Generated figure question entries:
^^^^^^^^
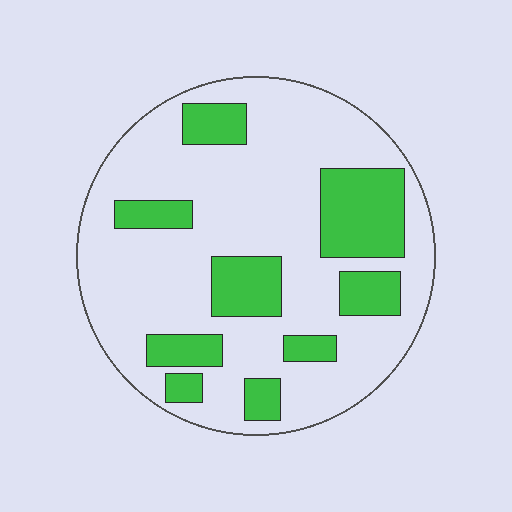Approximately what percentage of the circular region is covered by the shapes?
Approximately 25%.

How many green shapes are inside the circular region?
9.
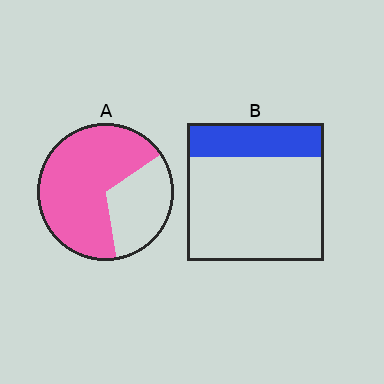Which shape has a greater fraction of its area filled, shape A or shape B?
Shape A.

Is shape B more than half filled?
No.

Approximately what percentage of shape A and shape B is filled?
A is approximately 70% and B is approximately 25%.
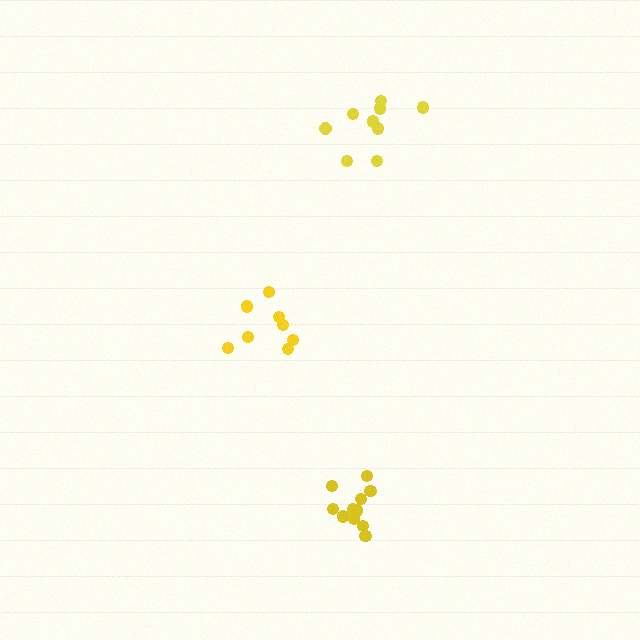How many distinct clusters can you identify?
There are 3 distinct clusters.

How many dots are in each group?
Group 1: 9 dots, Group 2: 8 dots, Group 3: 11 dots (28 total).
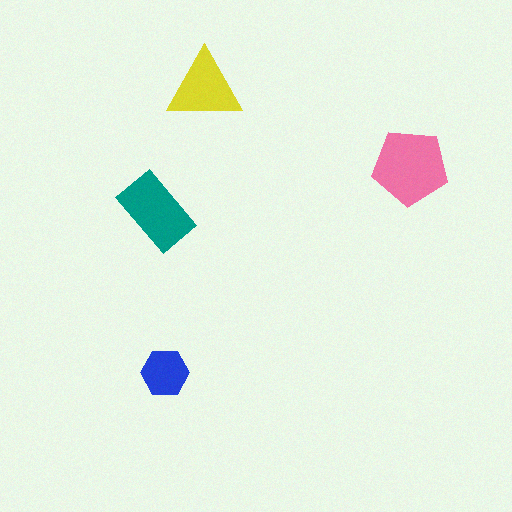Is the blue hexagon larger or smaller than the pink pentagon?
Smaller.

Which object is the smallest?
The blue hexagon.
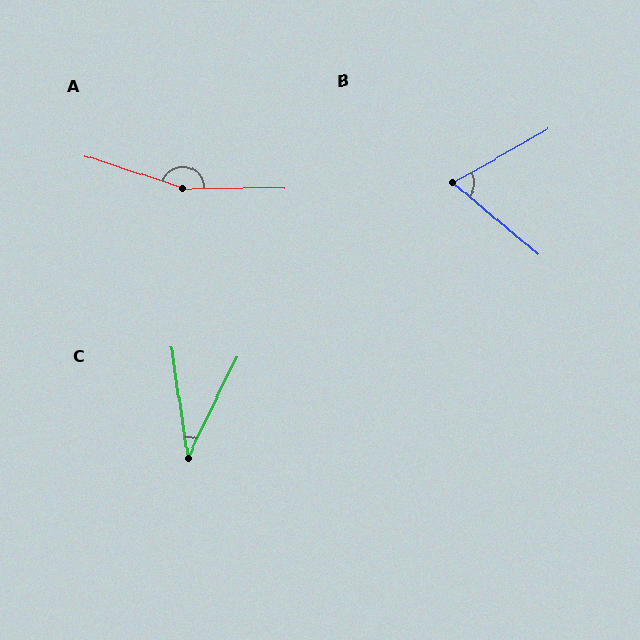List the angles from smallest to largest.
C (35°), B (69°), A (162°).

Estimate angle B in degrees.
Approximately 69 degrees.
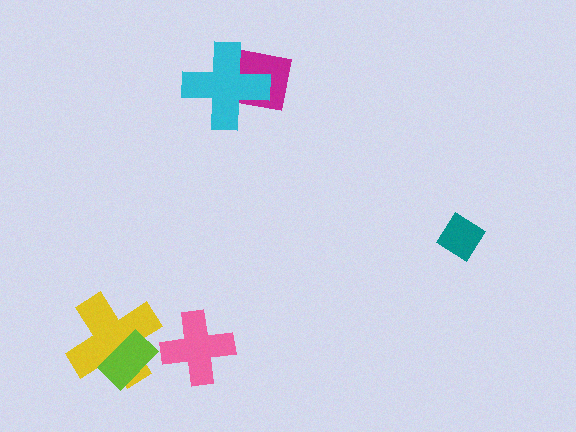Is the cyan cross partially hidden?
No, no other shape covers it.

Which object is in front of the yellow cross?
The lime rectangle is in front of the yellow cross.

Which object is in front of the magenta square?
The cyan cross is in front of the magenta square.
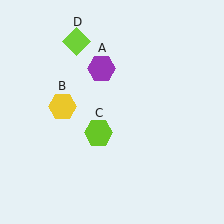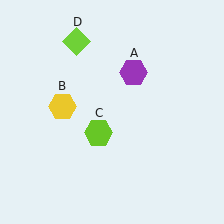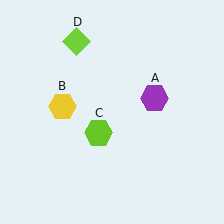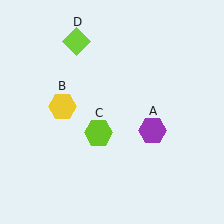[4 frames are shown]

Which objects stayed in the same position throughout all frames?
Yellow hexagon (object B) and lime hexagon (object C) and lime diamond (object D) remained stationary.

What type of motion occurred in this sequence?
The purple hexagon (object A) rotated clockwise around the center of the scene.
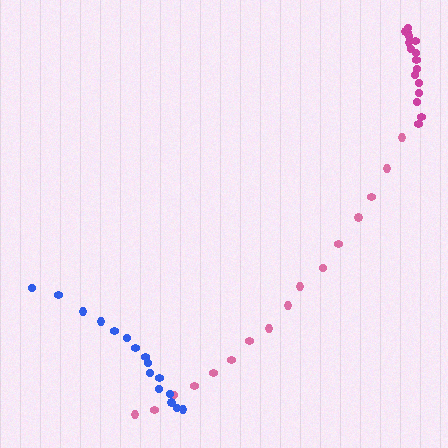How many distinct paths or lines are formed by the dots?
There are 3 distinct paths.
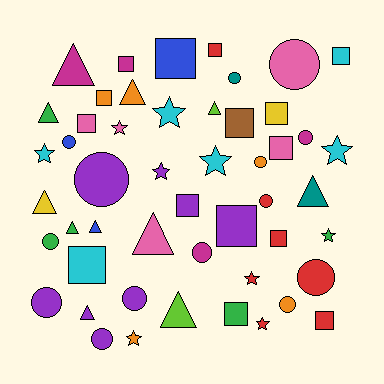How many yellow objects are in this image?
There are 2 yellow objects.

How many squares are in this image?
There are 15 squares.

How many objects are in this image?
There are 50 objects.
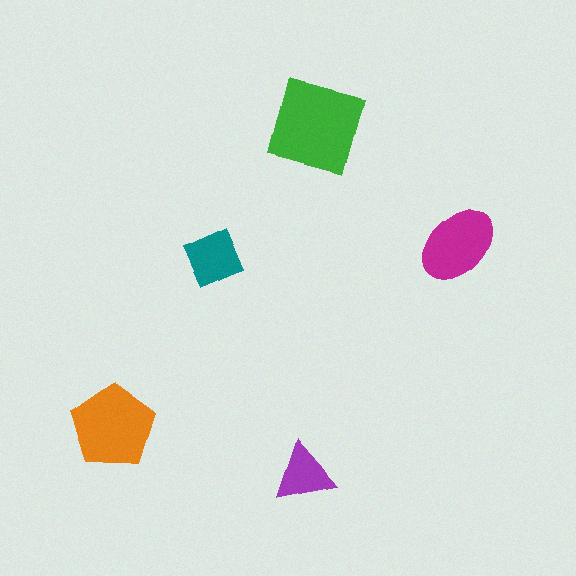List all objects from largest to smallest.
The green square, the orange pentagon, the magenta ellipse, the teal diamond, the purple triangle.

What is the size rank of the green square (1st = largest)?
1st.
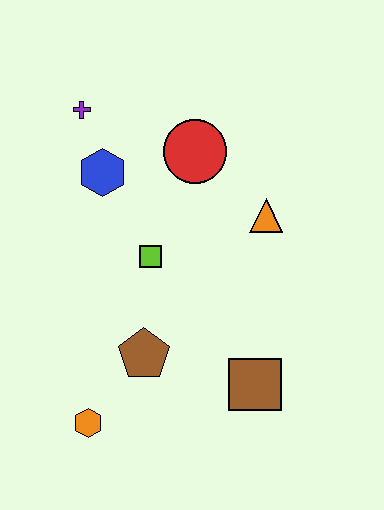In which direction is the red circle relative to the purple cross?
The red circle is to the right of the purple cross.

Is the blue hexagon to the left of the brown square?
Yes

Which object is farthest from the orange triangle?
The orange hexagon is farthest from the orange triangle.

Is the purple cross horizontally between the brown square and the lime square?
No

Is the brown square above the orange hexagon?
Yes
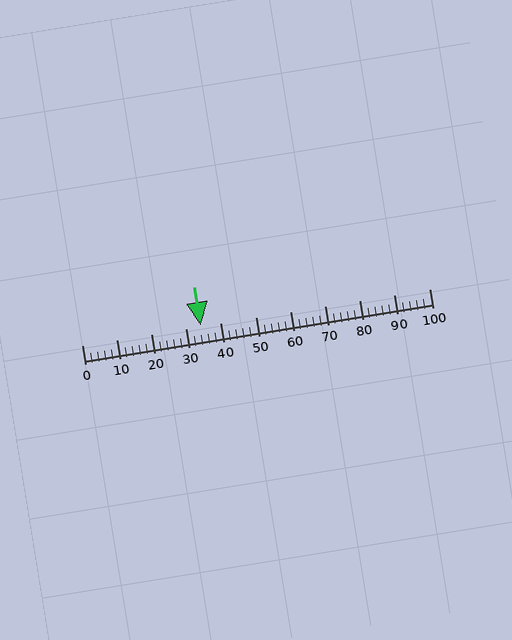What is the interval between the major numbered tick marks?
The major tick marks are spaced 10 units apart.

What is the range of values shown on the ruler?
The ruler shows values from 0 to 100.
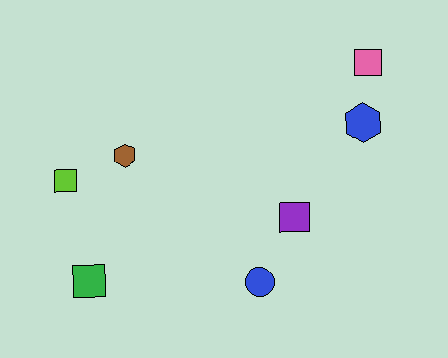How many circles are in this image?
There is 1 circle.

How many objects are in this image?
There are 7 objects.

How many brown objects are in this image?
There is 1 brown object.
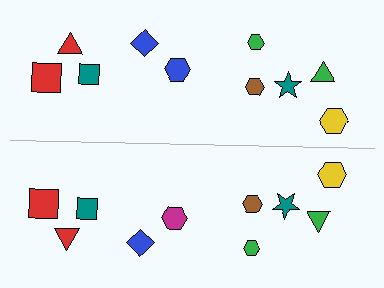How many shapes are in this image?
There are 20 shapes in this image.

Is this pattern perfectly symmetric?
No, the pattern is not perfectly symmetric. The magenta hexagon on the bottom side breaks the symmetry — its mirror counterpart is blue.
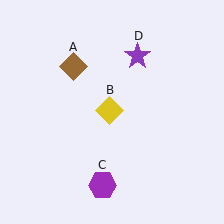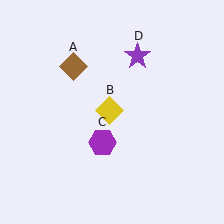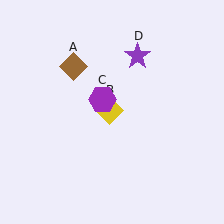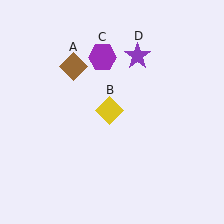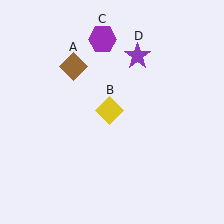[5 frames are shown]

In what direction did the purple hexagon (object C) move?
The purple hexagon (object C) moved up.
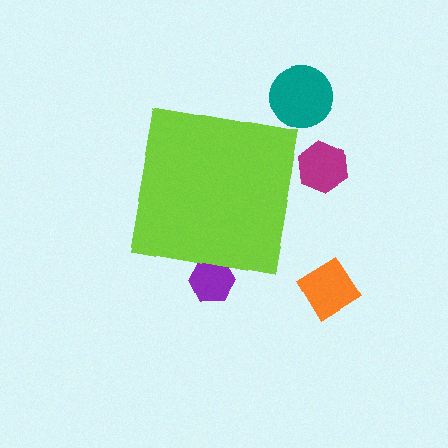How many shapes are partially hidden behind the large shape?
1 shape is partially hidden.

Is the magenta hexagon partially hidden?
No, the magenta hexagon is fully visible.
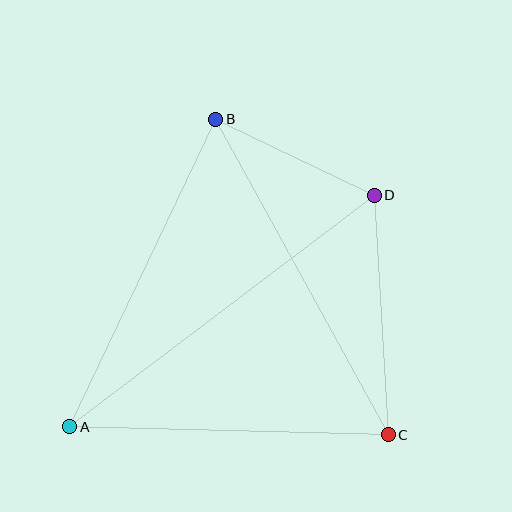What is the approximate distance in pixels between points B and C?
The distance between B and C is approximately 360 pixels.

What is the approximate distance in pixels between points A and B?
The distance between A and B is approximately 340 pixels.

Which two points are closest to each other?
Points B and D are closest to each other.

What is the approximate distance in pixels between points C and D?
The distance between C and D is approximately 240 pixels.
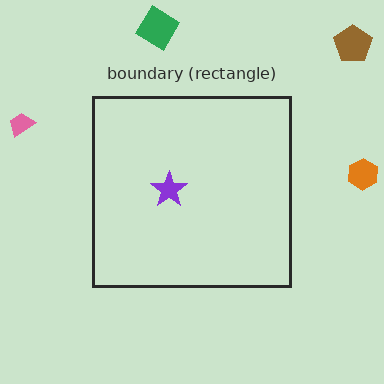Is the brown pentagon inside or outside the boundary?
Outside.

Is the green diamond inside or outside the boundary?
Outside.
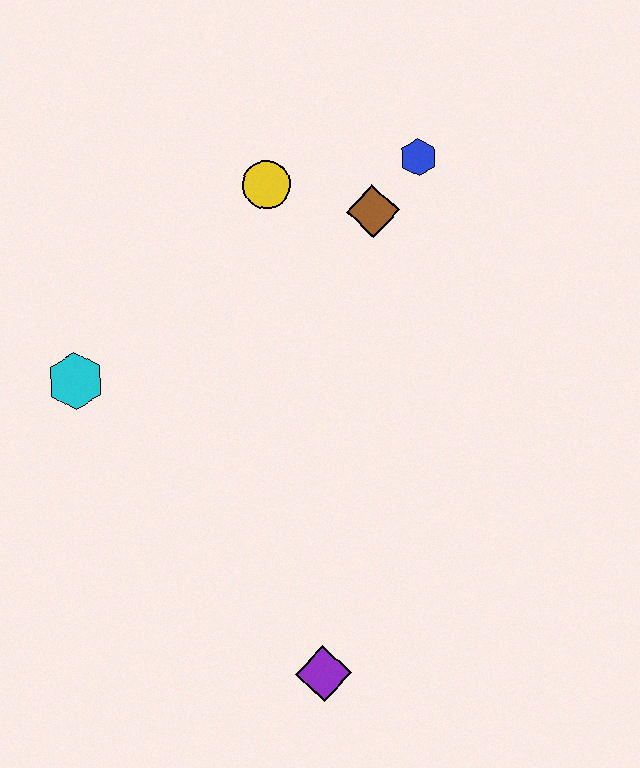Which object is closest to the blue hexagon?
The brown diamond is closest to the blue hexagon.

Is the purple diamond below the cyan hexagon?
Yes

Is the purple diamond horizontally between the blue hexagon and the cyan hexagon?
Yes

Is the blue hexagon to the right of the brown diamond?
Yes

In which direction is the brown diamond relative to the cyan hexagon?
The brown diamond is to the right of the cyan hexagon.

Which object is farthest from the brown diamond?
The purple diamond is farthest from the brown diamond.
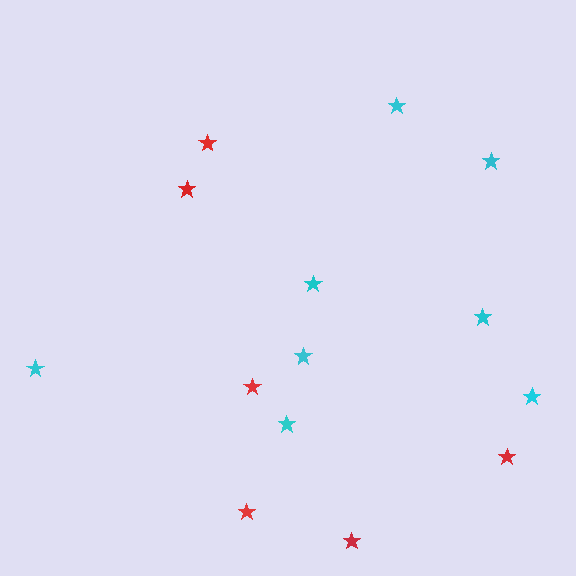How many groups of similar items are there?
There are 2 groups: one group of cyan stars (8) and one group of red stars (6).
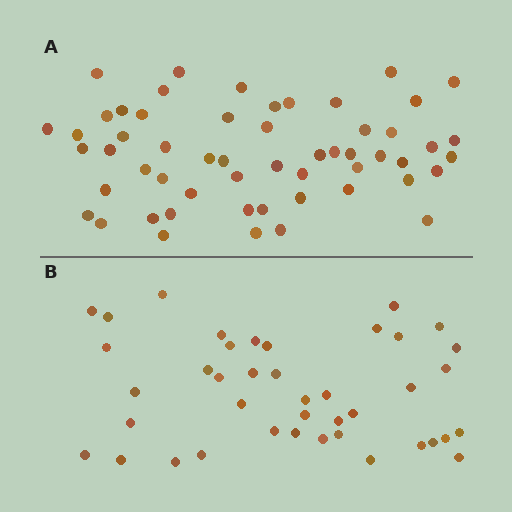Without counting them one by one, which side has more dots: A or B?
Region A (the top region) has more dots.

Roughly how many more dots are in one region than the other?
Region A has approximately 15 more dots than region B.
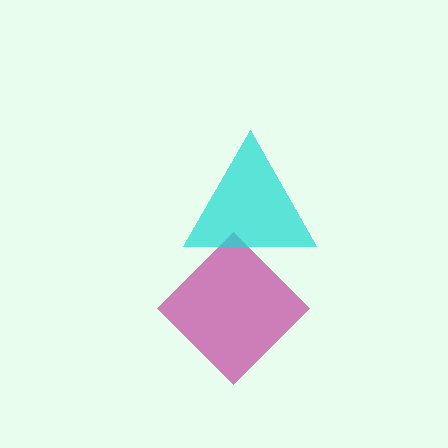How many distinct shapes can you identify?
There are 2 distinct shapes: a magenta diamond, a cyan triangle.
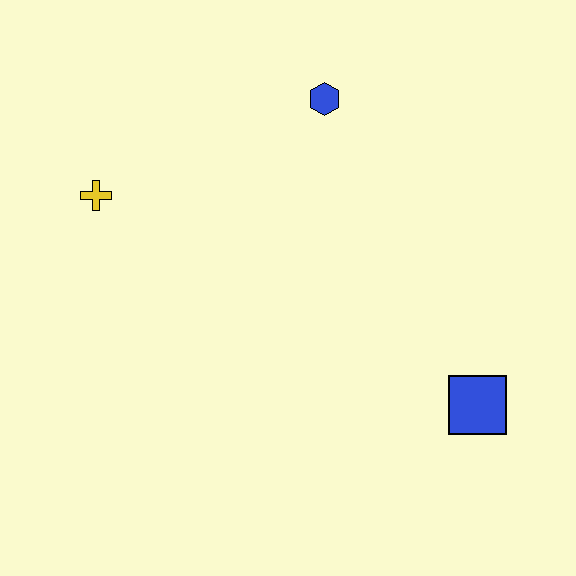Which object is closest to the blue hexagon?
The yellow cross is closest to the blue hexagon.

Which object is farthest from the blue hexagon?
The blue square is farthest from the blue hexagon.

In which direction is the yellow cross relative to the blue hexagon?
The yellow cross is to the left of the blue hexagon.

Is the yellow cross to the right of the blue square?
No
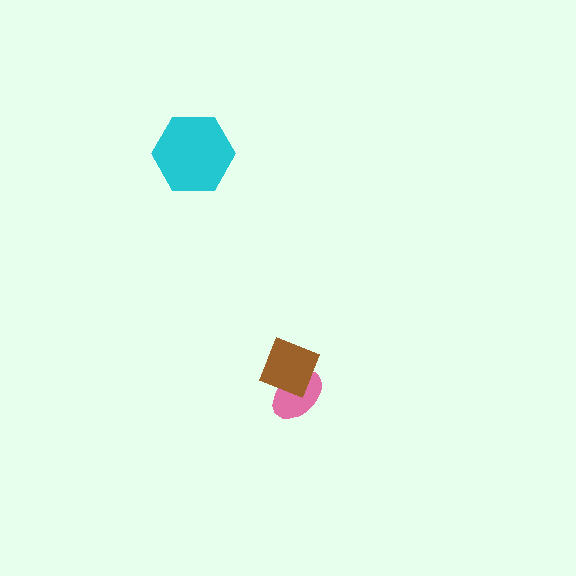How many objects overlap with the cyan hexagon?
0 objects overlap with the cyan hexagon.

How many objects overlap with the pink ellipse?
1 object overlaps with the pink ellipse.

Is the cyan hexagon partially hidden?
No, no other shape covers it.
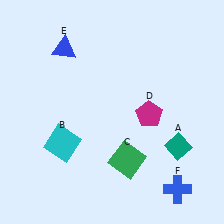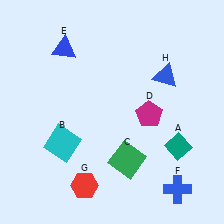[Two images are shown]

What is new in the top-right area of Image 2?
A blue triangle (H) was added in the top-right area of Image 2.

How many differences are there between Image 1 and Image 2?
There are 2 differences between the two images.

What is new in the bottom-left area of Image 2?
A red hexagon (G) was added in the bottom-left area of Image 2.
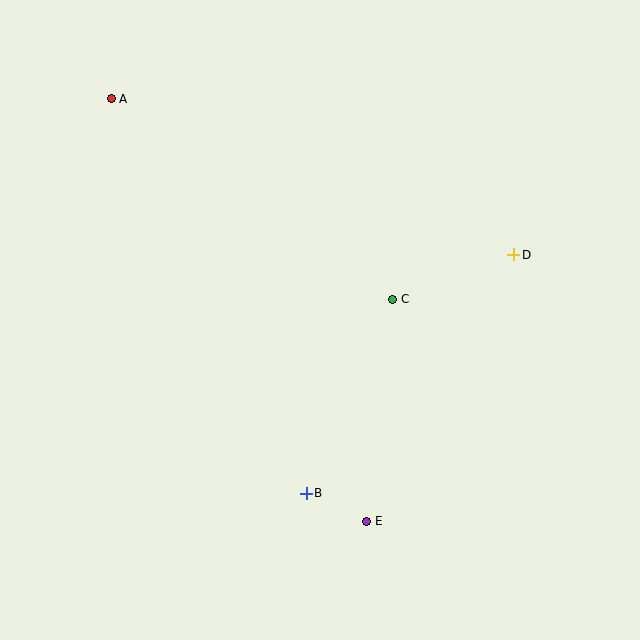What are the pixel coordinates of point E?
Point E is at (367, 521).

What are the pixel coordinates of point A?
Point A is at (111, 99).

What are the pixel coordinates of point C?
Point C is at (393, 299).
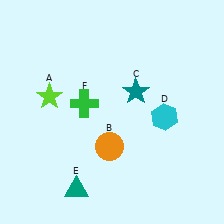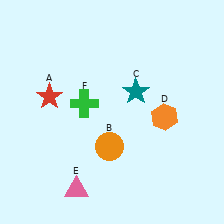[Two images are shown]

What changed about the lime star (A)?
In Image 1, A is lime. In Image 2, it changed to red.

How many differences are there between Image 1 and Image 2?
There are 3 differences between the two images.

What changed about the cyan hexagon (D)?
In Image 1, D is cyan. In Image 2, it changed to orange.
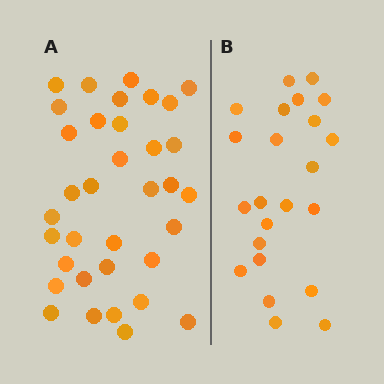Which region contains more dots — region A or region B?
Region A (the left region) has more dots.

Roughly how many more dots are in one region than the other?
Region A has roughly 12 or so more dots than region B.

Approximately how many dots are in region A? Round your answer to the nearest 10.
About 40 dots. (The exact count is 35, which rounds to 40.)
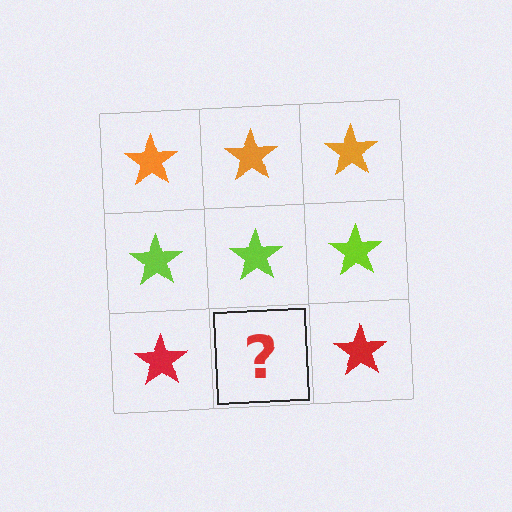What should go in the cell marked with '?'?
The missing cell should contain a red star.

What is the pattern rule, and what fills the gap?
The rule is that each row has a consistent color. The gap should be filled with a red star.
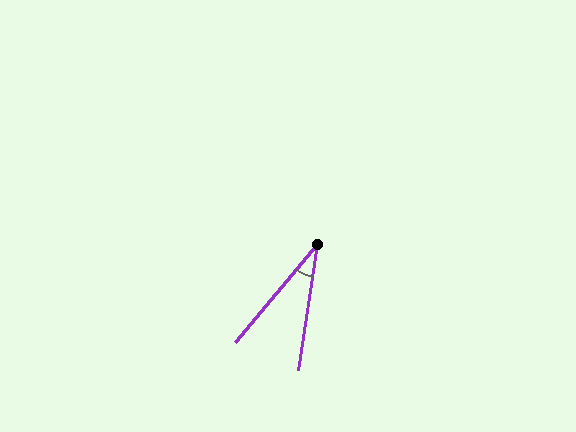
^^^^^^^^
### REQUIREMENT
Quote verbatim the final run of lines in the material above, from the line that contains "Which object is farthest from the blue" through the very last line, excluding any pictures.

### TASK OUTPUT
Which object is farthest from the blue hexagon?
The blue square is farthest from the blue hexagon.

In which direction is the yellow cross relative to the blue hexagon?
The yellow cross is to the left of the blue hexagon.

Is the yellow cross to the right of the blue square?
No
How many objects overlap with the cyan hexagon?
0 objects overlap with the cyan hexagon.

How many objects overlap with the pink ellipse?
1 object overlaps with the pink ellipse.

Is the cyan hexagon partially hidden?
No, no other shape covers it.
[Two images are shown]

What is new in the top-right area of Image 2?
A blue triangle (H) was added in the top-right area of Image 2.

How many differences are there between Image 1 and Image 2?
There are 2 differences between the two images.

What is new in the bottom-left area of Image 2?
A red hexagon (G) was added in the bottom-left area of Image 2.
What are the pixel coordinates of point E?
Point E is at (367, 521).

What are the pixel coordinates of point A?
Point A is at (111, 99).

What are the pixel coordinates of point C?
Point C is at (393, 299).
[Two images are shown]

What changed about the lime star (A)?
In Image 1, A is lime. In Image 2, it changed to red.

How many differences are there between Image 1 and Image 2?
There are 3 differences between the two images.

What changed about the cyan hexagon (D)?
In Image 1, D is cyan. In Image 2, it changed to orange.
Which region contains more dots — region A or region B?
Region A (the left region) has more dots.

Roughly how many more dots are in one region than the other?
Region A has roughly 12 or so more dots than region B.

Approximately how many dots are in region A? Round your answer to the nearest 10.
About 40 dots. (The exact count is 35, which rounds to 40.)
What should go in the cell marked with '?'?
The missing cell should contain a red star.

What is the pattern rule, and what fills the gap?
The rule is that each row has a consistent color. The gap should be filled with a red star.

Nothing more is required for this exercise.